↓↓↓

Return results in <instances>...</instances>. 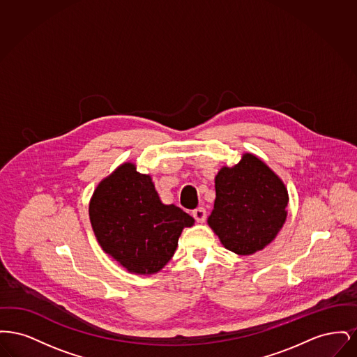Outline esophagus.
<instances>
[{
  "label": "esophagus",
  "mask_w": 357,
  "mask_h": 357,
  "mask_svg": "<svg viewBox=\"0 0 357 357\" xmlns=\"http://www.w3.org/2000/svg\"><path fill=\"white\" fill-rule=\"evenodd\" d=\"M192 217L195 218V221L199 222V223L206 221L207 214H206L204 207H197L195 210H192Z\"/></svg>",
  "instance_id": "esophagus-1"
}]
</instances>
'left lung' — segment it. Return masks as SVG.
I'll list each match as a JSON object with an SVG mask.
<instances>
[{
    "mask_svg": "<svg viewBox=\"0 0 357 357\" xmlns=\"http://www.w3.org/2000/svg\"><path fill=\"white\" fill-rule=\"evenodd\" d=\"M288 199L282 181L261 159L245 153L215 176V202L207 223L227 250L253 255L282 227Z\"/></svg>",
    "mask_w": 357,
    "mask_h": 357,
    "instance_id": "8db88e82",
    "label": "left lung"
}]
</instances>
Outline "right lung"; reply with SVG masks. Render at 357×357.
Listing matches in <instances>:
<instances>
[{"instance_id": "right-lung-1", "label": "right lung", "mask_w": 357, "mask_h": 357, "mask_svg": "<svg viewBox=\"0 0 357 357\" xmlns=\"http://www.w3.org/2000/svg\"><path fill=\"white\" fill-rule=\"evenodd\" d=\"M89 220L102 250L128 272H159L174 255L183 227L194 218L163 204L150 175L124 163L93 192Z\"/></svg>"}]
</instances>
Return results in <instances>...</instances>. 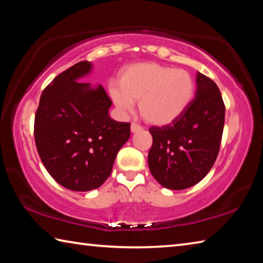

↑↑↑

> **Goal**:
Copy everything from the row containing "Render at 357×357." down to the end of the rows, both ends included, reproducing those lines unchanged but leaving out the pictures.

> **Response to the exercise**:
Outline "right lung"; reply with SVG masks. Render at 357×357.
Listing matches in <instances>:
<instances>
[{"instance_id": "right-lung-1", "label": "right lung", "mask_w": 357, "mask_h": 357, "mask_svg": "<svg viewBox=\"0 0 357 357\" xmlns=\"http://www.w3.org/2000/svg\"><path fill=\"white\" fill-rule=\"evenodd\" d=\"M89 220L102 250L128 272H159L174 255L183 227L194 218L163 204L150 175L124 163L93 192Z\"/></svg>"}]
</instances>
Return results in <instances>...</instances>. 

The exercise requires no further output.